Aim of the task
Output each entry verbatim and exclude every picture from it.
-- Start --
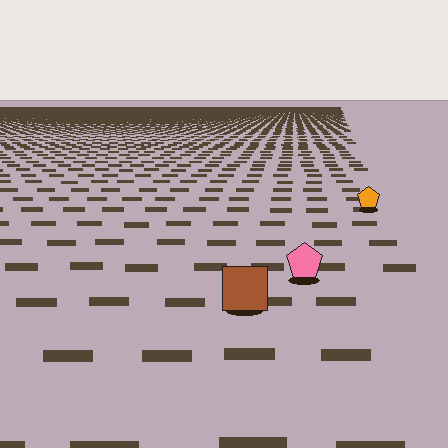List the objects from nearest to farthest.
From nearest to farthest: the brown square, the pink pentagon, the orange pentagon.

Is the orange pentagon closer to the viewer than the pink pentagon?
No. The pink pentagon is closer — you can tell from the texture gradient: the ground texture is coarser near it.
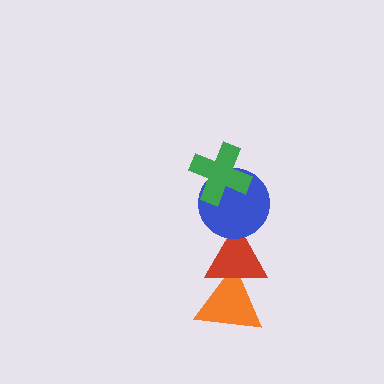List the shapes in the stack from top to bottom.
From top to bottom: the green cross, the blue circle, the red triangle, the orange triangle.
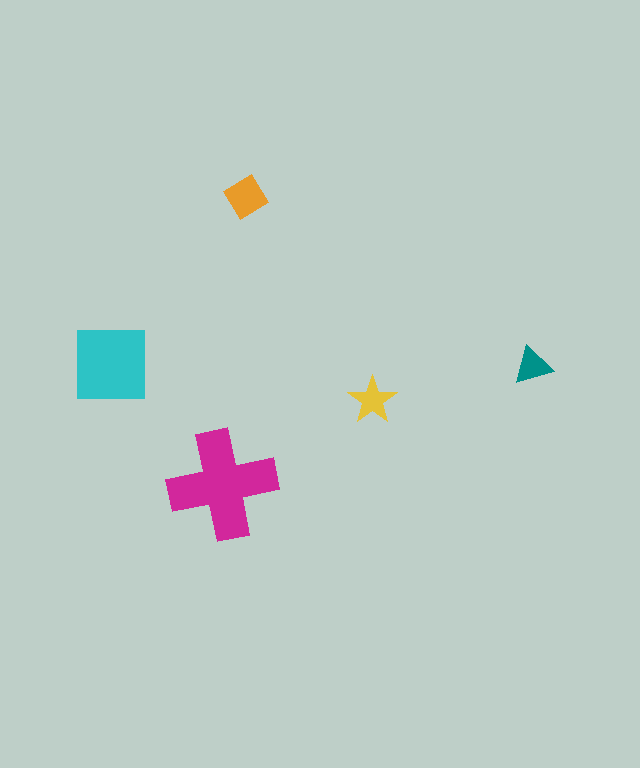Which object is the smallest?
The teal triangle.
-- End --
Problem solution
List the objects from nearest to farthest.
From nearest to farthest: the brown square, the pink pentagon, the orange pentagon.

Is the orange pentagon closer to the viewer than the pink pentagon?
No. The pink pentagon is closer — you can tell from the texture gradient: the ground texture is coarser near it.
List the shapes in the stack from top to bottom.
From top to bottom: the green cross, the blue circle, the red triangle, the orange triangle.
Which object is the smallest?
The teal triangle.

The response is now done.